**GIVEN REQUEST:** Transcribe everything in the data word for word. Pictures are left out.

Question entries about shapes:
--------------------------------------------------
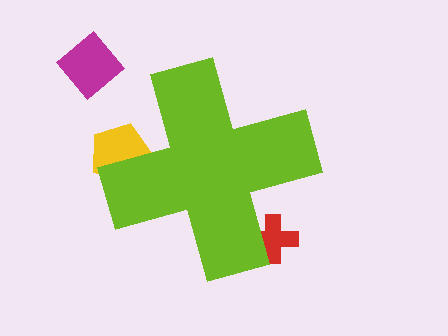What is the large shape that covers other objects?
A lime cross.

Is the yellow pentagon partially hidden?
Yes, the yellow pentagon is partially hidden behind the lime cross.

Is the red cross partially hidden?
Yes, the red cross is partially hidden behind the lime cross.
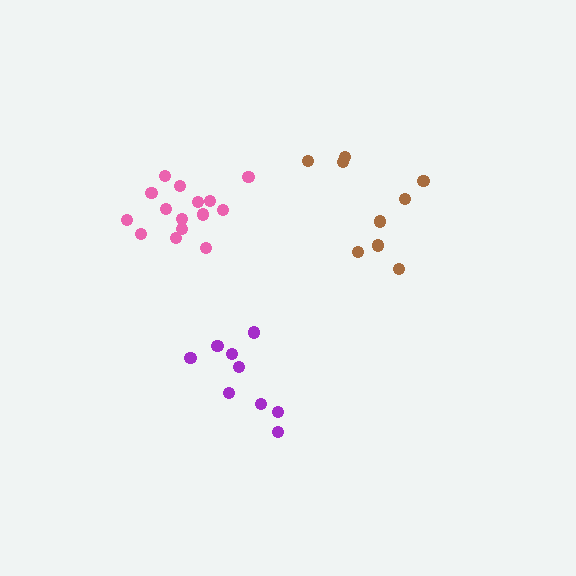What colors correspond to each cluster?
The clusters are colored: purple, brown, pink.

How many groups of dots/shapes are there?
There are 3 groups.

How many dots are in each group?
--------------------------------------------------
**EXERCISE SOLUTION:**
What is the large shape that covers other objects?
A lime cross.

Is the yellow pentagon partially hidden?
Yes, the yellow pentagon is partially hidden behind the lime cross.

Is the red cross partially hidden?
Yes, the red cross is partially hidden behind the lime cross.
What colors correspond to each cluster?
The clusters are colored: purple, brown, pink.

How many groups of dots/shapes are there?
There are 3 groups.

How many dots are in each group?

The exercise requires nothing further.